**Challenge:** Output, word for word, the line that contains "Which object is farthest from the red cross?" and all lines following it to the end of the listing. Drop the pictures.

**Stored data entries:**
* * * *
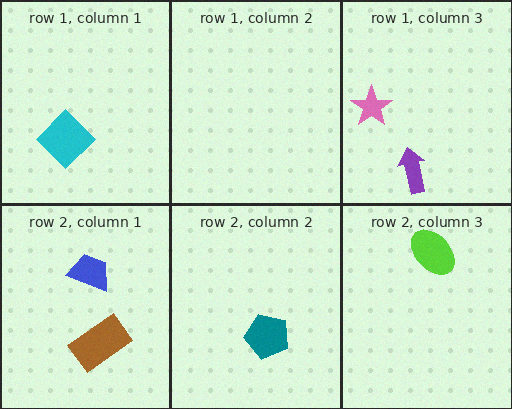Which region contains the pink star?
The row 1, column 3 region.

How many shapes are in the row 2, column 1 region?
2.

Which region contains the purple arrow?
The row 1, column 3 region.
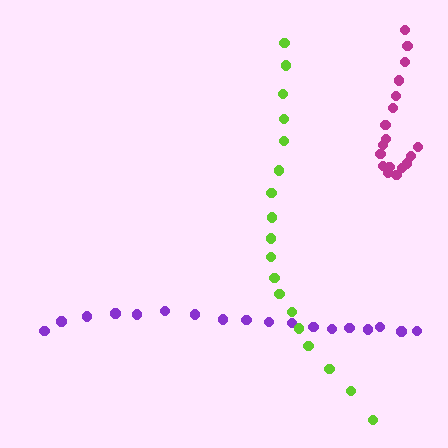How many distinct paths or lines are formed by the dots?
There are 3 distinct paths.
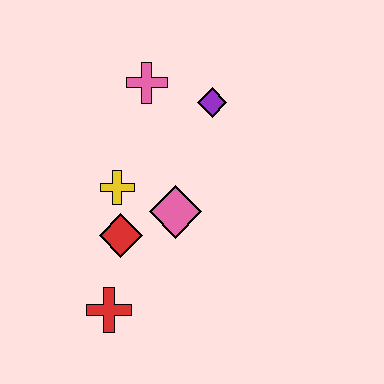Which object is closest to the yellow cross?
The red diamond is closest to the yellow cross.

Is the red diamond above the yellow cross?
No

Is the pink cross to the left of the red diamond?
No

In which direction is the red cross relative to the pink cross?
The red cross is below the pink cross.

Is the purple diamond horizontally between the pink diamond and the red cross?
No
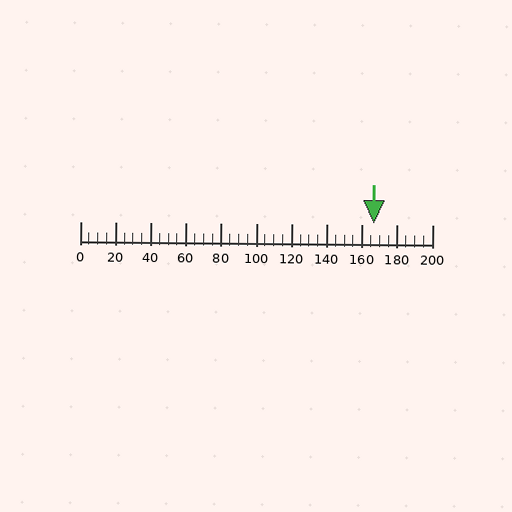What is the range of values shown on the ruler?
The ruler shows values from 0 to 200.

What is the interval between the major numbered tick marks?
The major tick marks are spaced 20 units apart.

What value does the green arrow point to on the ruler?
The green arrow points to approximately 167.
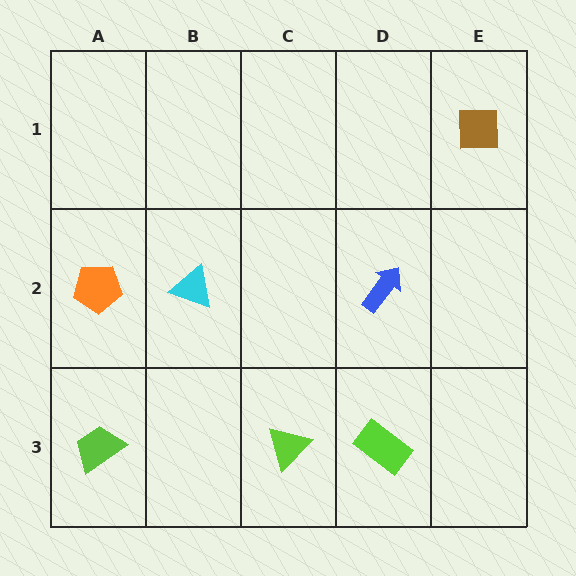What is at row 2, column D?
A blue arrow.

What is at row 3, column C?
A lime triangle.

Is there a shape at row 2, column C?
No, that cell is empty.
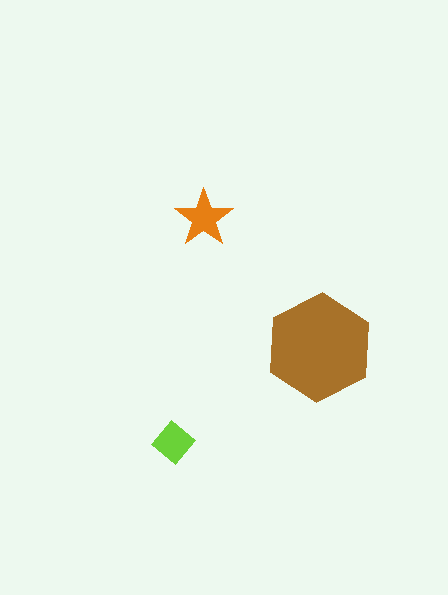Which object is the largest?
The brown hexagon.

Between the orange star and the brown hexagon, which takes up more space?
The brown hexagon.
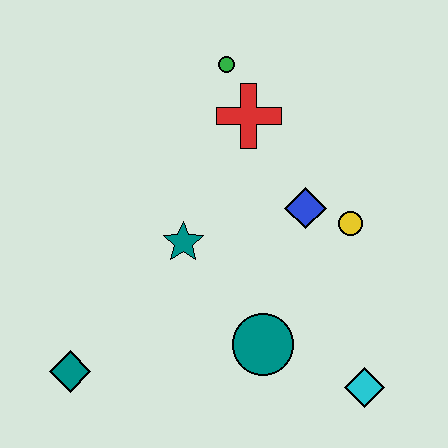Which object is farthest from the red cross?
The teal diamond is farthest from the red cross.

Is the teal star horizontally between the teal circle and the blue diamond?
No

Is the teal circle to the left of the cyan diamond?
Yes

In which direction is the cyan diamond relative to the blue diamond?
The cyan diamond is below the blue diamond.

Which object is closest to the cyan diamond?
The teal circle is closest to the cyan diamond.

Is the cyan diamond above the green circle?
No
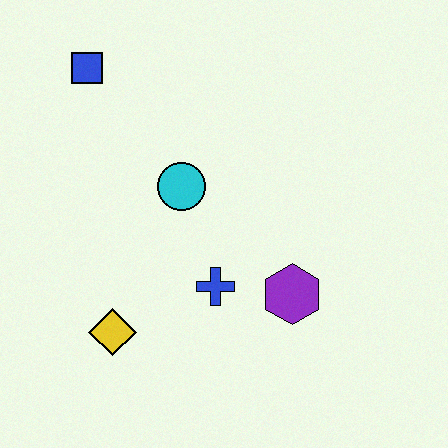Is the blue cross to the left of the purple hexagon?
Yes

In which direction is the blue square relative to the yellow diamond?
The blue square is above the yellow diamond.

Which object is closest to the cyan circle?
* * * *
**Answer for the task:**
Which object is farthest from the red cross?
The teal diamond is farthest from the red cross.

Is the teal star horizontally between the teal circle and the blue diamond?
No

Is the teal circle to the left of the cyan diamond?
Yes

In which direction is the cyan diamond relative to the blue diamond?
The cyan diamond is below the blue diamond.

Which object is closest to the cyan diamond?
The teal circle is closest to the cyan diamond.

Is the cyan diamond above the green circle?
No
Is the blue cross to the left of the purple hexagon?
Yes

In which direction is the blue square relative to the yellow diamond?
The blue square is above the yellow diamond.

Which object is closest to the cyan circle?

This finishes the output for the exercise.